# Challenge:
Find the line with "[Two images are shown]", then retype it and each later line through the last, exactly. Leave out pictures.

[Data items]
------------
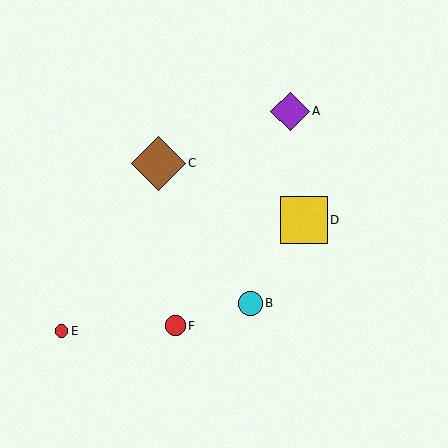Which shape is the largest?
The yellow square (labeled D) is the largest.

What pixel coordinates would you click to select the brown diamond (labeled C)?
Click at (158, 163) to select the brown diamond C.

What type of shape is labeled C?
Shape C is a brown diamond.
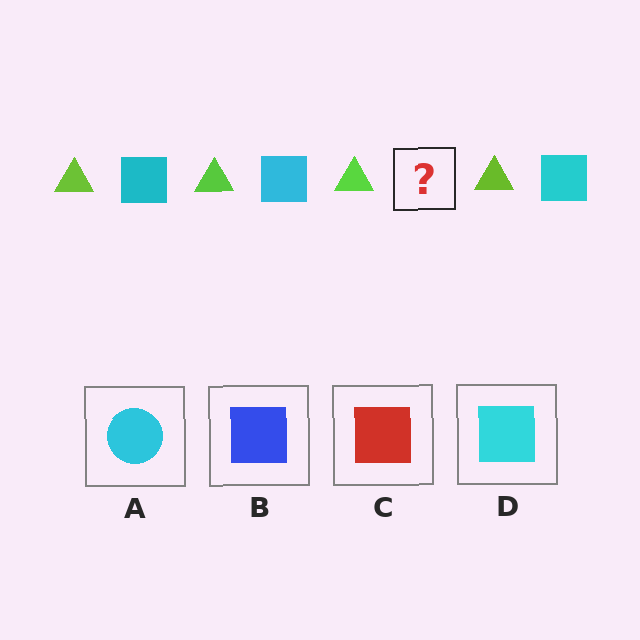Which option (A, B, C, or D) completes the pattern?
D.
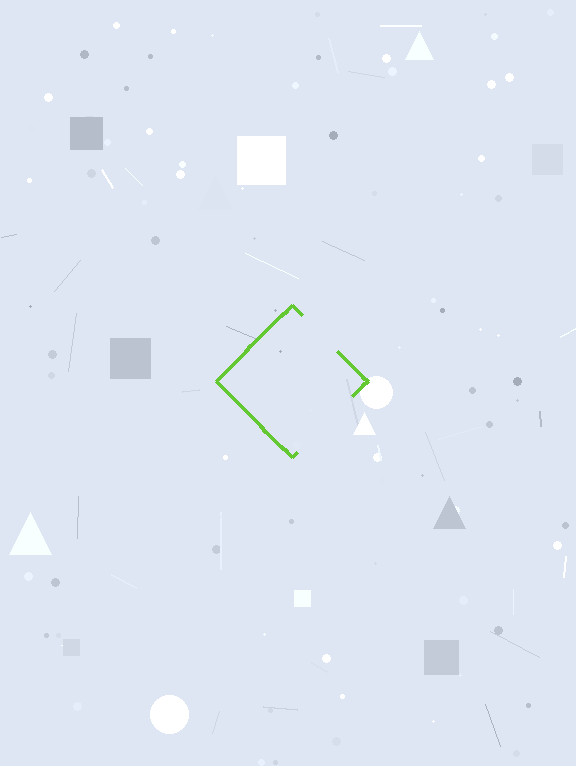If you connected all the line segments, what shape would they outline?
They would outline a diamond.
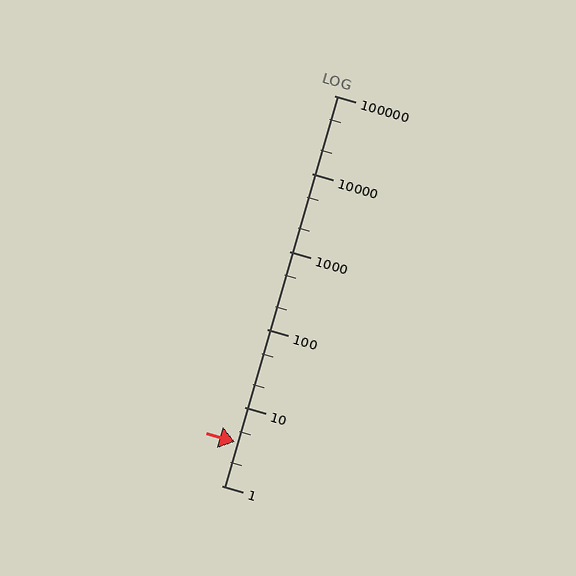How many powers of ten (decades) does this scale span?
The scale spans 5 decades, from 1 to 100000.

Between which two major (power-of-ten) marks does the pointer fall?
The pointer is between 1 and 10.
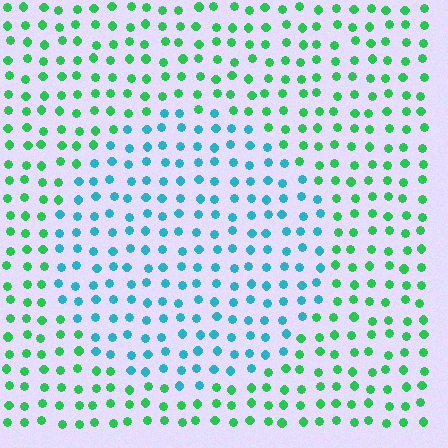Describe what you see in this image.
The image is filled with small green elements in a uniform arrangement. A circle-shaped region is visible where the elements are tinted to a slightly different hue, forming a subtle color boundary.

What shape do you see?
I see a circle.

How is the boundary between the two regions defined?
The boundary is defined purely by a slight shift in hue (about 52 degrees). Spacing, size, and orientation are identical on both sides.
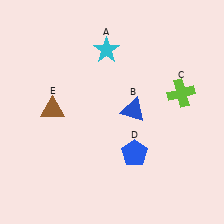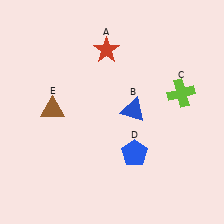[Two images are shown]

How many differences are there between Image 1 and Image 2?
There is 1 difference between the two images.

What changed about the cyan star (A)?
In Image 1, A is cyan. In Image 2, it changed to red.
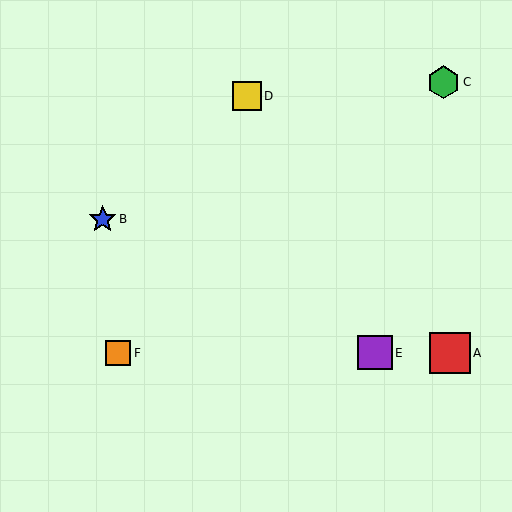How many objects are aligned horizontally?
3 objects (A, E, F) are aligned horizontally.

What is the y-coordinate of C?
Object C is at y≈82.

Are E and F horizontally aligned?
Yes, both are at y≈353.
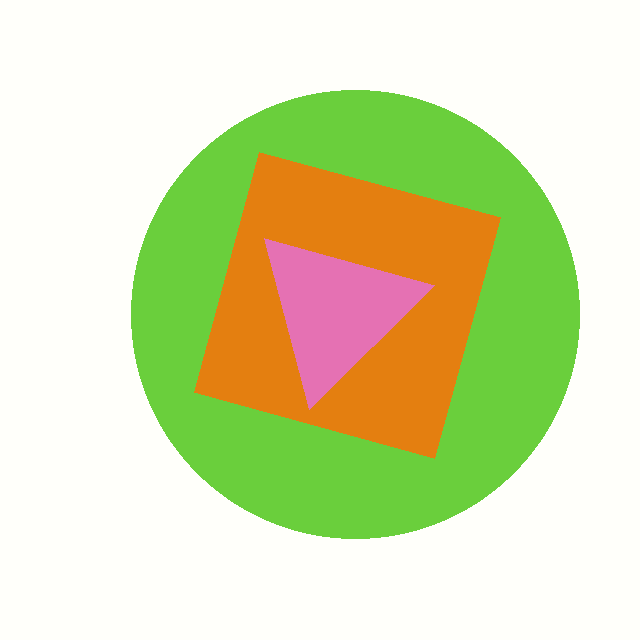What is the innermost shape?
The pink triangle.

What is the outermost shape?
The lime circle.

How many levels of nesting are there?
3.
------------
# Reply:
[Two images are shown]

How many differences are there between Image 1 and Image 2?
There is 1 difference between the two images.

What changed about the cyan star (A)?
In Image 1, A is cyan. In Image 2, it changed to red.
How many objects are aligned horizontally?
3 objects (A, E, F) are aligned horizontally.

What is the y-coordinate of C?
Object C is at y≈82.

Are E and F horizontally aligned?
Yes, both are at y≈353.
What is the innermost shape?
The pink triangle.

What is the outermost shape?
The lime circle.

How many levels of nesting are there?
3.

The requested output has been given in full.